TASK GOAL – Exclude the pictures and retype the entries as written.

────────────────

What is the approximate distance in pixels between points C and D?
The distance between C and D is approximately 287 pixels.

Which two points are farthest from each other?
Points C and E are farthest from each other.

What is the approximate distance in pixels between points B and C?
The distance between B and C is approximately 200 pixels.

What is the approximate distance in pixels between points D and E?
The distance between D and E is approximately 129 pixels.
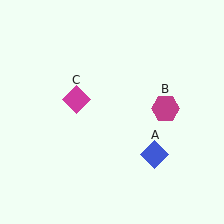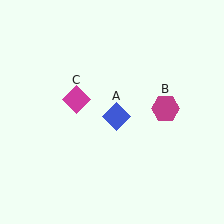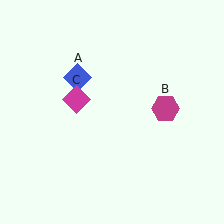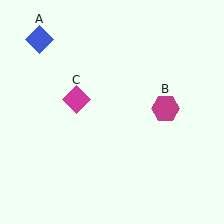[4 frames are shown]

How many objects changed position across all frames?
1 object changed position: blue diamond (object A).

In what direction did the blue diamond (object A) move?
The blue diamond (object A) moved up and to the left.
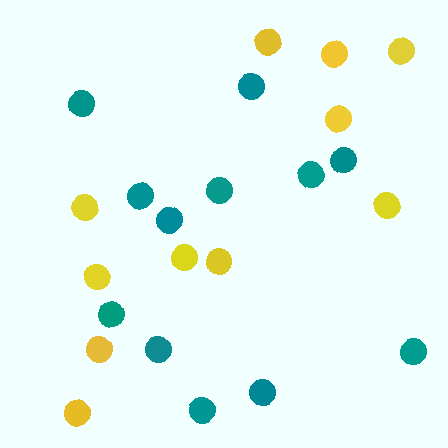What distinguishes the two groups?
There are 2 groups: one group of teal circles (12) and one group of yellow circles (11).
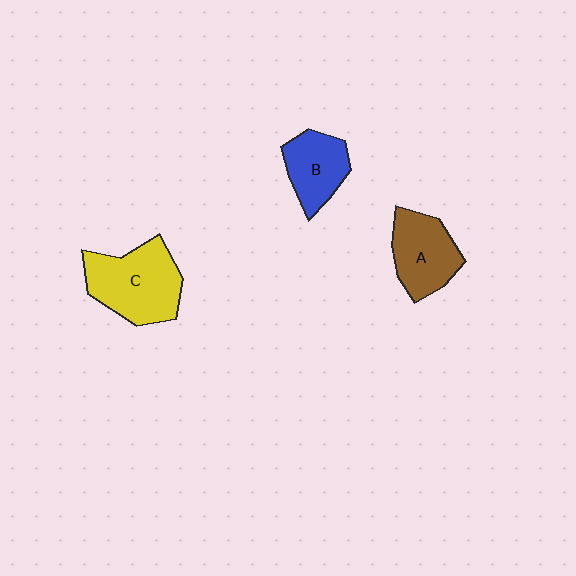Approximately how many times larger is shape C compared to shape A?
Approximately 1.3 times.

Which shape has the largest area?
Shape C (yellow).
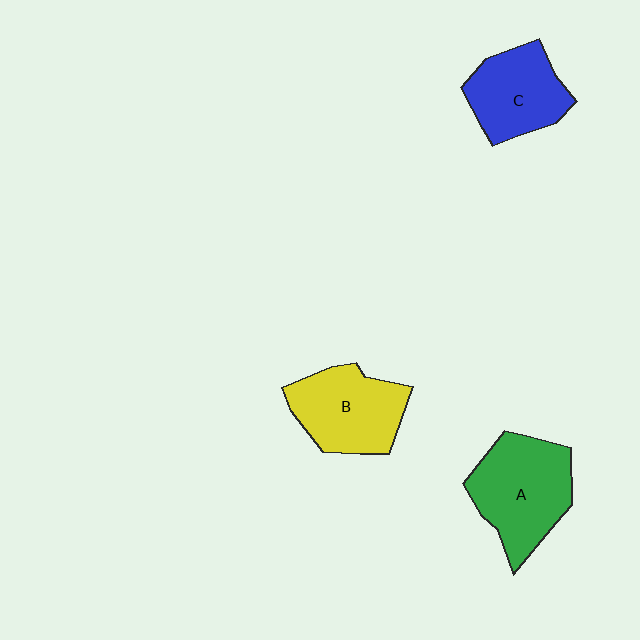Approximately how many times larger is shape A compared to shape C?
Approximately 1.3 times.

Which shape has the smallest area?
Shape C (blue).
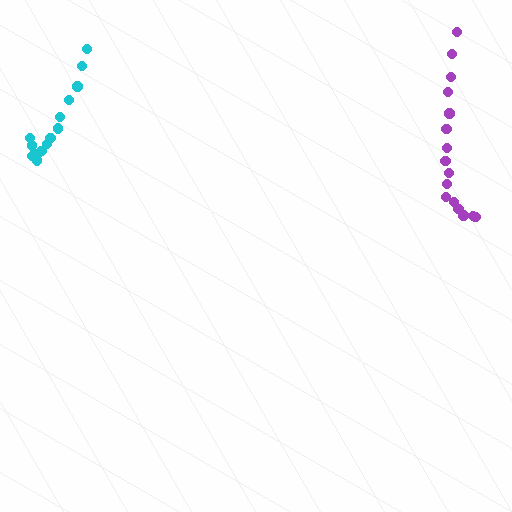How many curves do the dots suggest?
There are 2 distinct paths.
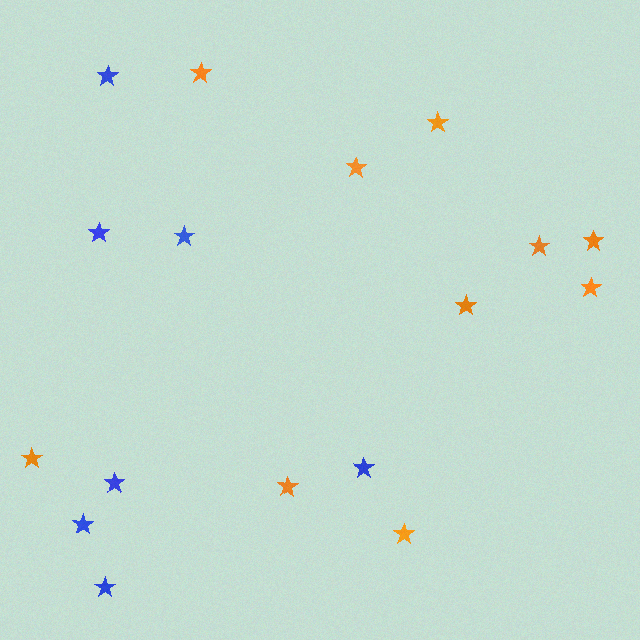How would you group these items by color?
There are 2 groups: one group of orange stars (10) and one group of blue stars (7).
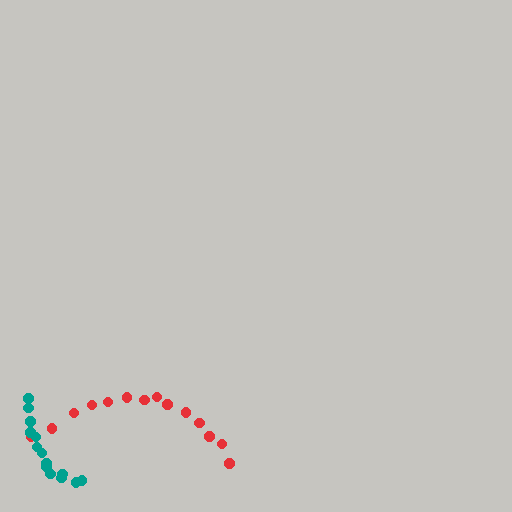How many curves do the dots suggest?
There are 2 distinct paths.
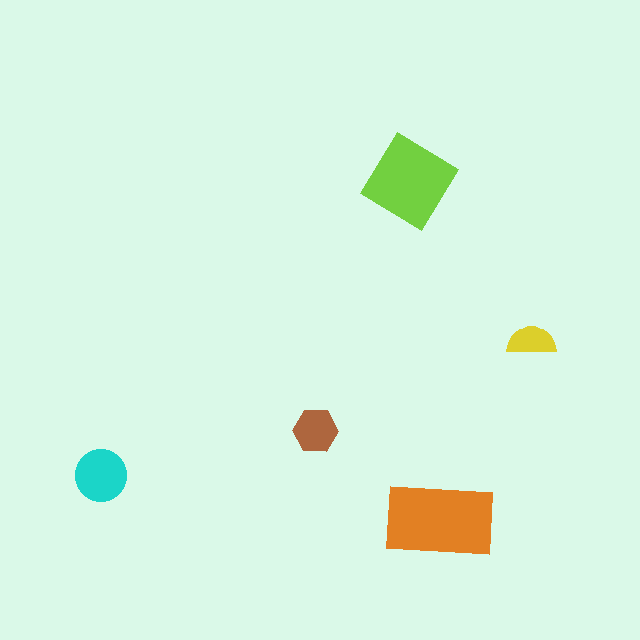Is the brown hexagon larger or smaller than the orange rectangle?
Smaller.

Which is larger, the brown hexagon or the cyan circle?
The cyan circle.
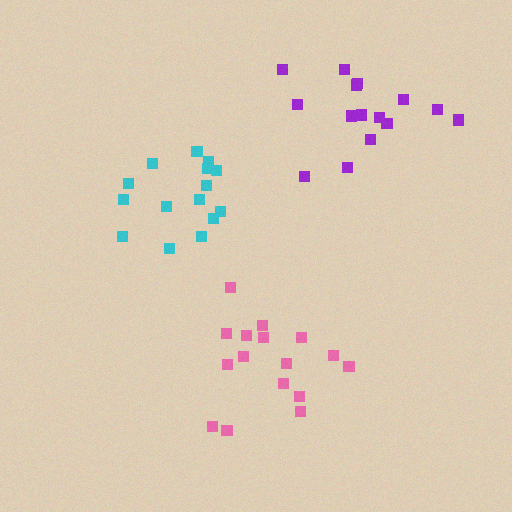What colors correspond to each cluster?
The clusters are colored: cyan, purple, pink.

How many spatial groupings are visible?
There are 3 spatial groupings.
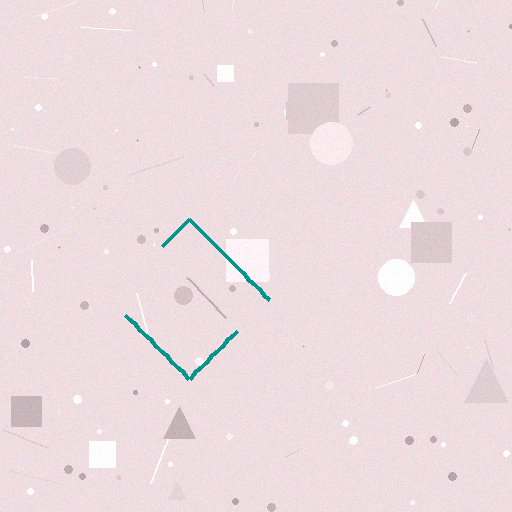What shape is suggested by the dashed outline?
The dashed outline suggests a diamond.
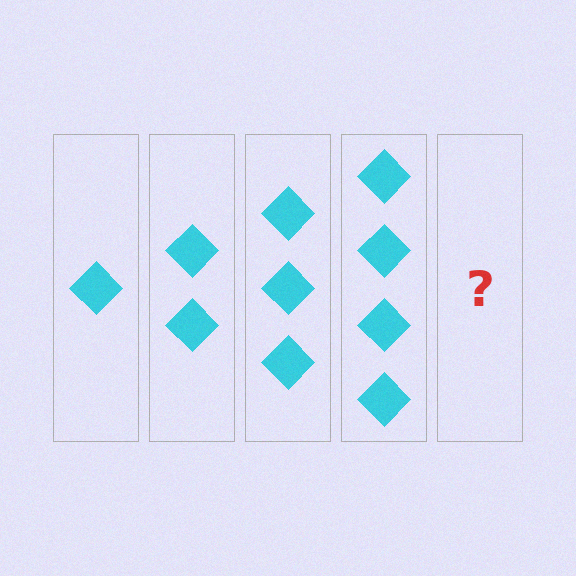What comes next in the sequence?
The next element should be 5 diamonds.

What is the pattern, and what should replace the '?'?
The pattern is that each step adds one more diamond. The '?' should be 5 diamonds.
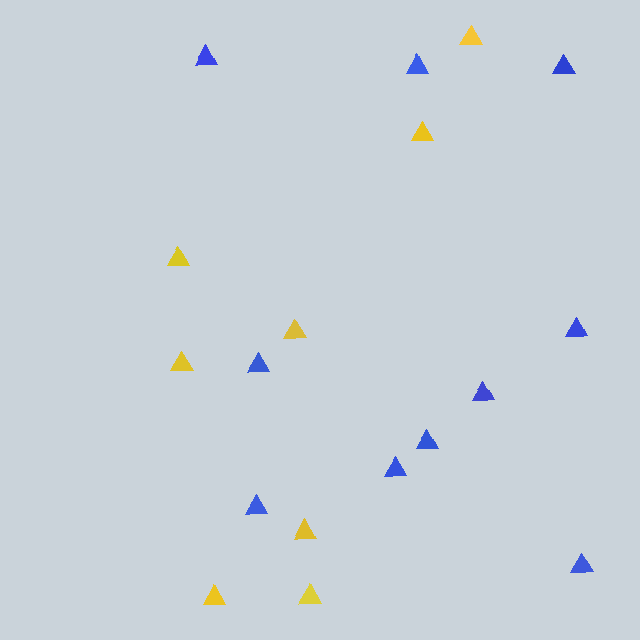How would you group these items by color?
There are 2 groups: one group of yellow triangles (8) and one group of blue triangles (10).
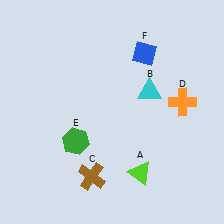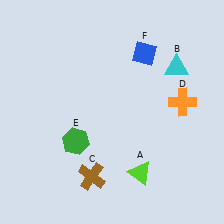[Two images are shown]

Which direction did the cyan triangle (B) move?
The cyan triangle (B) moved up and to the right.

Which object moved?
The cyan triangle (B) moved up and to the right.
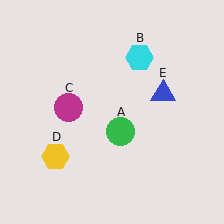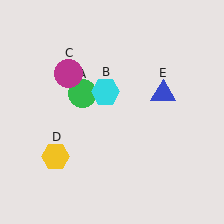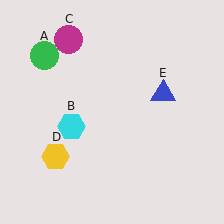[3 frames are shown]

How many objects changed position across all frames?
3 objects changed position: green circle (object A), cyan hexagon (object B), magenta circle (object C).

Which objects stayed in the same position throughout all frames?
Yellow hexagon (object D) and blue triangle (object E) remained stationary.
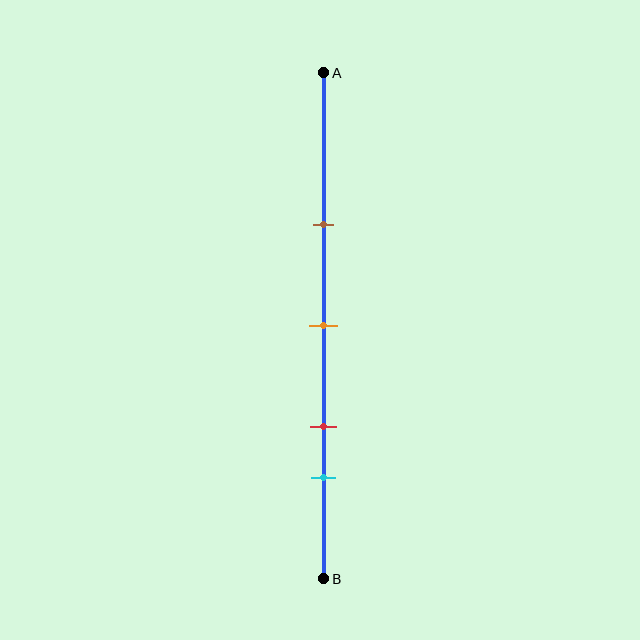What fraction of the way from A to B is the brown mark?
The brown mark is approximately 30% (0.3) of the way from A to B.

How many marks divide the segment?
There are 4 marks dividing the segment.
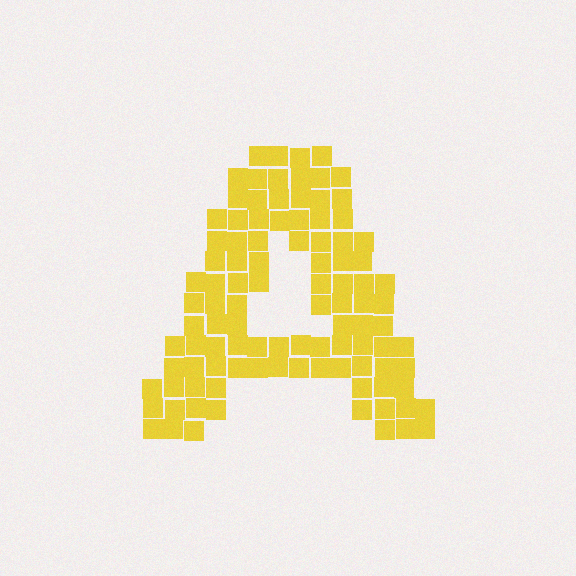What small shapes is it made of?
It is made of small squares.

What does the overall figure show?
The overall figure shows the letter A.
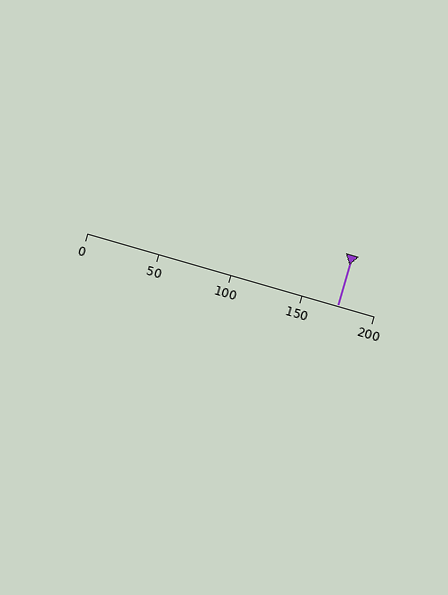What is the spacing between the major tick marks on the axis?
The major ticks are spaced 50 apart.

────────────────

TASK SOLUTION –
What is the approximate distance in pixels between points C and D?
The distance between C and D is approximately 287 pixels.

Which two points are farthest from each other?
Points C and E are farthest from each other.

What is the approximate distance in pixels between points B and C?
The distance between B and C is approximately 200 pixels.

What is the approximate distance in pixels between points D and E?
The distance between D and E is approximately 129 pixels.
[4 frames are shown]

How many objects changed position across all frames?
1 object changed position: blue diamond (object A).

In what direction did the blue diamond (object A) move?
The blue diamond (object A) moved up and to the left.
What distinguishes the two groups?
There are 2 groups: one group of teal circles (12) and one group of yellow circles (11).
Approximately how many times larger is shape C compared to shape A?
Approximately 1.3 times.

Which shape has the largest area?
Shape C (yellow).
Approximately how many times larger is shape A compared to shape C?
Approximately 1.3 times.

Which shape has the smallest area?
Shape C (blue).
How many curves do the dots suggest?
There are 2 distinct paths.
How would you group these items by color?
There are 2 groups: one group of orange stars (10) and one group of blue stars (7).
How many curves do the dots suggest?
There are 2 distinct paths.
Is the brown hexagon larger or smaller than the orange rectangle?
Smaller.

Which is larger, the brown hexagon or the cyan circle?
The cyan circle.
What colors correspond to each cluster?
The clusters are colored: cyan, purple, pink.

How many spatial groupings are visible?
There are 3 spatial groupings.
What shape is suggested by the dashed outline?
The dashed outline suggests a diamond.
What comes next in the sequence?
The next element should be 5 diamonds.

What is the pattern, and what should replace the '?'?
The pattern is that each step adds one more diamond. The '?' should be 5 diamonds.
How would you group these items by color?
There are 2 groups: one group of yellow triangles (8) and one group of blue triangles (10).
[Two images are shown]

Which direction did the cyan triangle (B) move?
The cyan triangle (B) moved up and to the right.

Which object moved?
The cyan triangle (B) moved up and to the right.
[3 frames are shown]

How many objects changed position across all frames?
3 objects changed position: green circle (object A), cyan hexagon (object B), magenta circle (object C).

Which objects stayed in the same position throughout all frames?
Yellow hexagon (object D) and blue triangle (object E) remained stationary.
What fraction of the way from A to B is the brown mark?
The brown mark is approximately 30% (0.3) of the way from A to B.

How many marks divide the segment?
There are 4 marks dividing the segment.
What small shapes is it made of?
It is made of small squares.

What does the overall figure show?
The overall figure shows the letter A.
What is the spacing between the major tick marks on the axis?
The major ticks are spaced 50 apart.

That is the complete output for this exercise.